Reproduce the records below exactly as they appear, omitting any pictures they contain.

━━━ DATA SHOWN

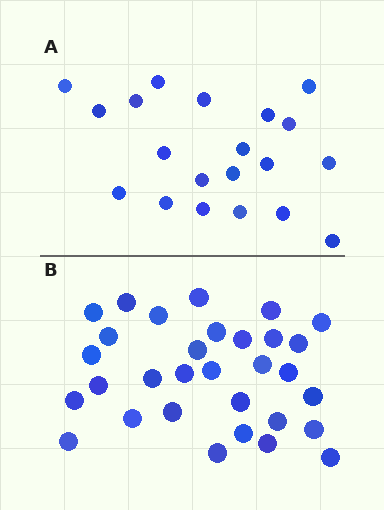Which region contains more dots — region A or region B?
Region B (the bottom region) has more dots.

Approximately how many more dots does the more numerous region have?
Region B has roughly 12 or so more dots than region A.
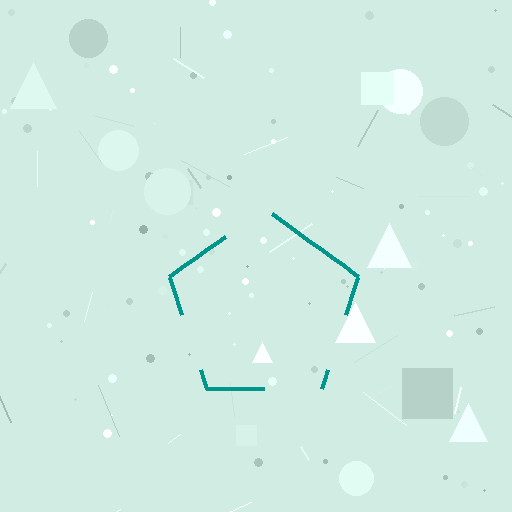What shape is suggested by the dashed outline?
The dashed outline suggests a pentagon.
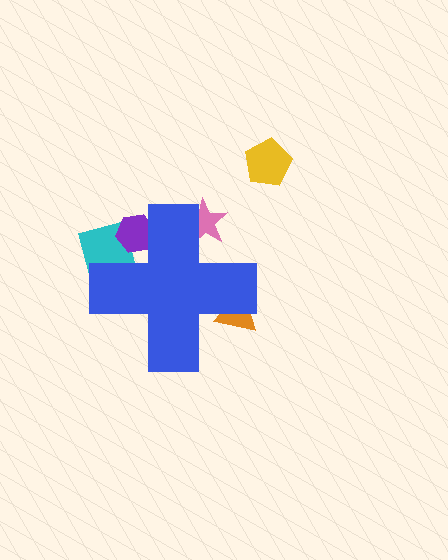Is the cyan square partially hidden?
Yes, the cyan square is partially hidden behind the blue cross.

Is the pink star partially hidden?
Yes, the pink star is partially hidden behind the blue cross.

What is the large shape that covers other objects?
A blue cross.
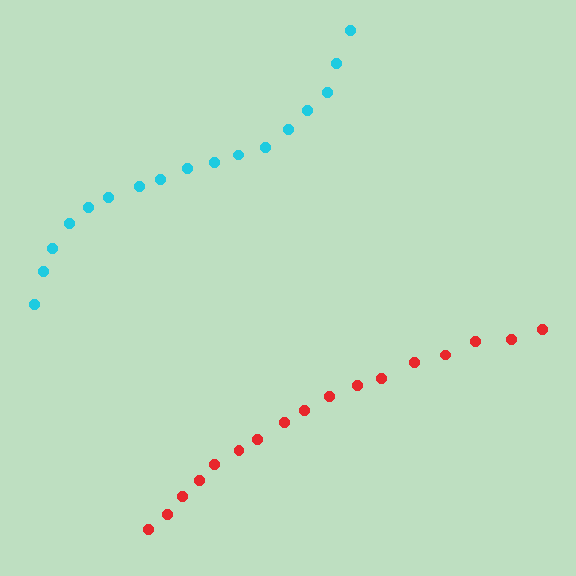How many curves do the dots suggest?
There are 2 distinct paths.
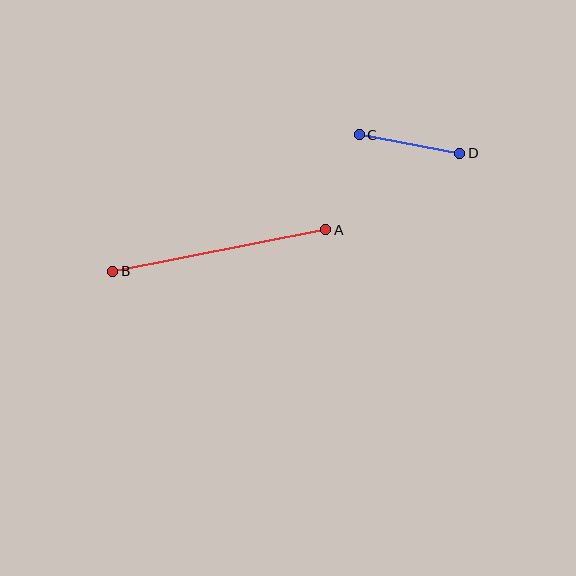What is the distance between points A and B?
The distance is approximately 217 pixels.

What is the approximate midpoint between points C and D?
The midpoint is at approximately (410, 144) pixels.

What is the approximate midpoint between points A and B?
The midpoint is at approximately (219, 250) pixels.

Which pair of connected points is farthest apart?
Points A and B are farthest apart.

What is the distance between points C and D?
The distance is approximately 102 pixels.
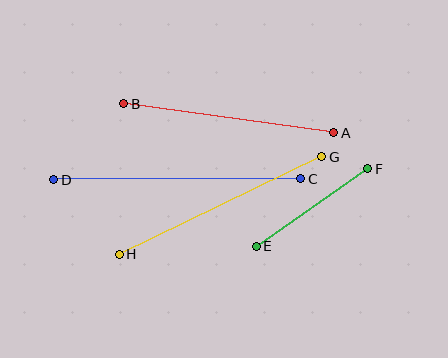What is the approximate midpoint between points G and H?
The midpoint is at approximately (220, 205) pixels.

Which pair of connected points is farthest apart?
Points C and D are farthest apart.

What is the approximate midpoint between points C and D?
The midpoint is at approximately (177, 179) pixels.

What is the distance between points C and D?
The distance is approximately 247 pixels.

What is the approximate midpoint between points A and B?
The midpoint is at approximately (229, 118) pixels.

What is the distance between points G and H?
The distance is approximately 225 pixels.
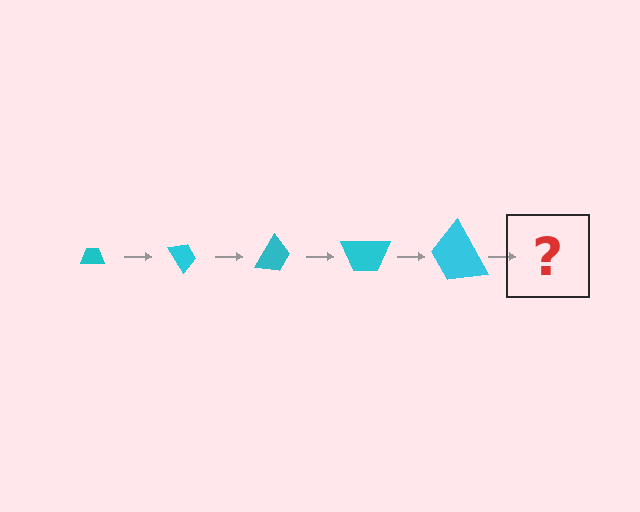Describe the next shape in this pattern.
It should be a trapezoid, larger than the previous one and rotated 300 degrees clockwise from the start.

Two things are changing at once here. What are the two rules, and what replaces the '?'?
The two rules are that the trapezoid grows larger each step and it rotates 60 degrees clockwise each step. The '?' should be a trapezoid, larger than the previous one and rotated 300 degrees clockwise from the start.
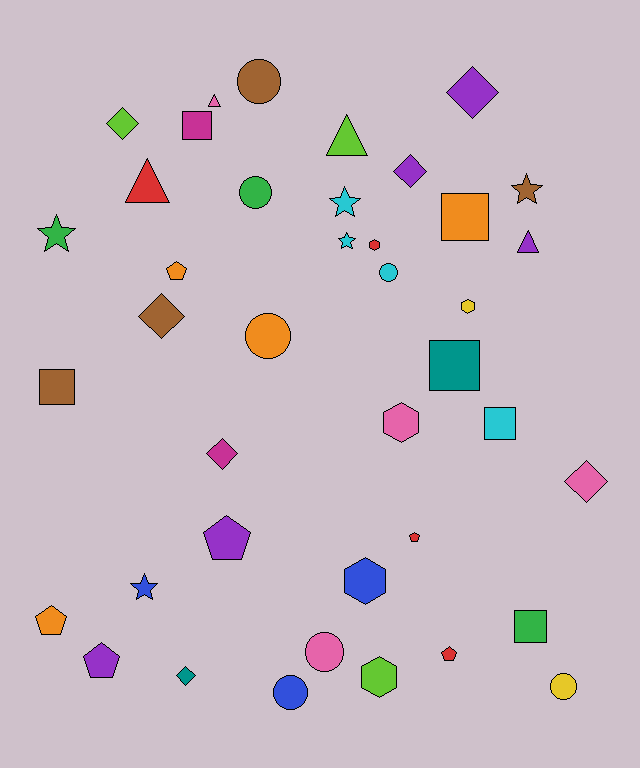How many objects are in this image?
There are 40 objects.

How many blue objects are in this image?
There are 3 blue objects.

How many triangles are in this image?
There are 4 triangles.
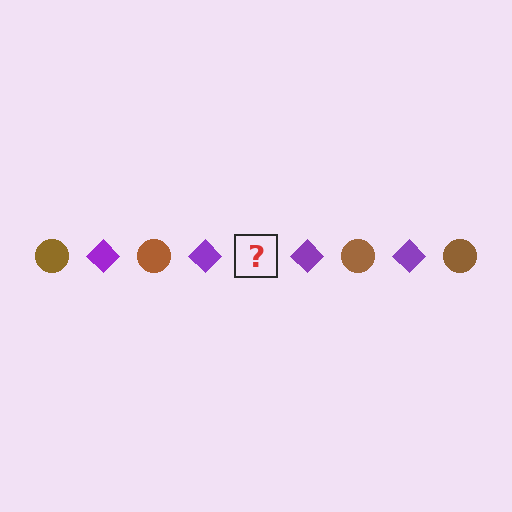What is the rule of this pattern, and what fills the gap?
The rule is that the pattern alternates between brown circle and purple diamond. The gap should be filled with a brown circle.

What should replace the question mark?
The question mark should be replaced with a brown circle.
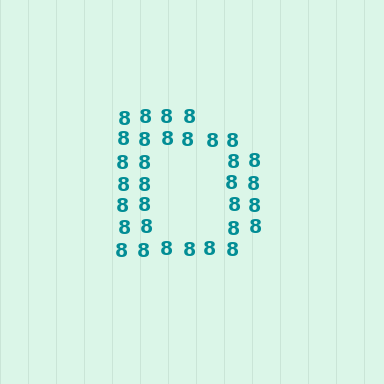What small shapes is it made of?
It is made of small digit 8's.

━━━━━━

### [WRITTEN ANSWER]
Which region contains more dots — region A or region B?
Region B (the bottom region) has more dots.

Approximately how many more dots does the more numerous region have?
Region B has roughly 12 or so more dots than region A.
What shape is suggested by the dashed outline?
The dashed outline suggests a pentagon.
Is the cyan square partially hidden?
Yes, the cyan square is partially hidden behind the blue cross.

Is the pink star partially hidden?
Yes, the pink star is partially hidden behind the blue cross.

What is the large shape that covers other objects?
A blue cross.
How many curves do the dots suggest?
There are 2 distinct paths.
What is the distance between points A and B?
The distance is approximately 217 pixels.

What is the approximate midpoint between points C and D?
The midpoint is at approximately (410, 144) pixels.

What is the approximate midpoint between points A and B?
The midpoint is at approximately (219, 250) pixels.

Which pair of connected points is farthest apart?
Points A and B are farthest apart.

What is the distance between points C and D?
The distance is approximately 102 pixels.
What is the approximate midpoint between points G and H?
The midpoint is at approximately (220, 205) pixels.

Which pair of connected points is farthest apart?
Points C and D are farthest apart.

What is the approximate midpoint between points C and D?
The midpoint is at approximately (177, 179) pixels.

What is the distance between points C and D?
The distance is approximately 247 pixels.

What is the approximate midpoint between points A and B?
The midpoint is at approximately (229, 118) pixels.

What is the distance between points G and H?
The distance is approximately 225 pixels.
Describe the next shape in this pattern.
It should be a trapezoid, larger than the previous one and rotated 300 degrees clockwise from the start.

Two things are changing at once here. What are the two rules, and what replaces the '?'?
The two rules are that the trapezoid grows larger each step and it rotates 60 degrees clockwise each step. The '?' should be a trapezoid, larger than the previous one and rotated 300 degrees clockwise from the start.
How many objects are in this image?
There are 40 objects.

How many blue objects are in this image?
There are 3 blue objects.

How many triangles are in this image?
There are 4 triangles.
What is the rule of this pattern, and what fills the gap?
The rule is that the pattern alternates between brown circle and purple diamond. The gap should be filled with a brown circle.

What should replace the question mark?
The question mark should be replaced with a brown circle.
What small shapes is it made of?
It is made of small digit 8's.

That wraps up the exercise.